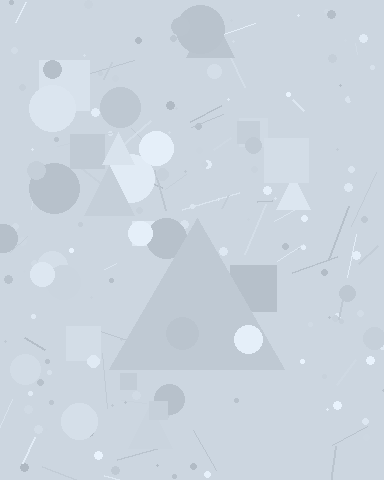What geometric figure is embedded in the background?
A triangle is embedded in the background.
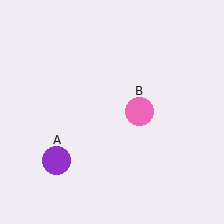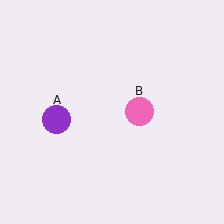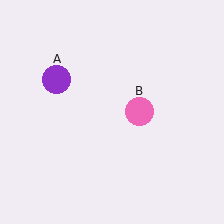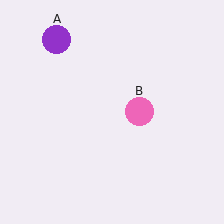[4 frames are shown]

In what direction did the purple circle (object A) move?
The purple circle (object A) moved up.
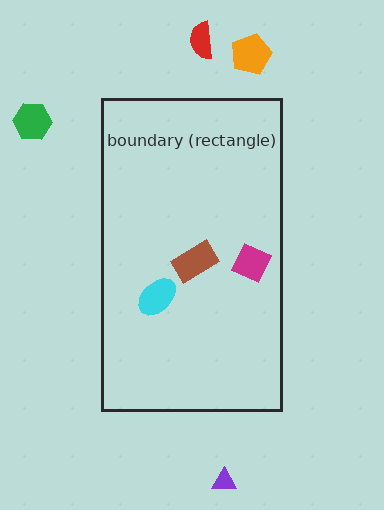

## YOUR GOAL
Locate "[4 frames are shown]" in the listing above, then print exactly the lines from that line through the final one, omitting all pictures.

## THE ANSWER
[4 frames are shown]

In what direction did the purple circle (object A) move?
The purple circle (object A) moved up.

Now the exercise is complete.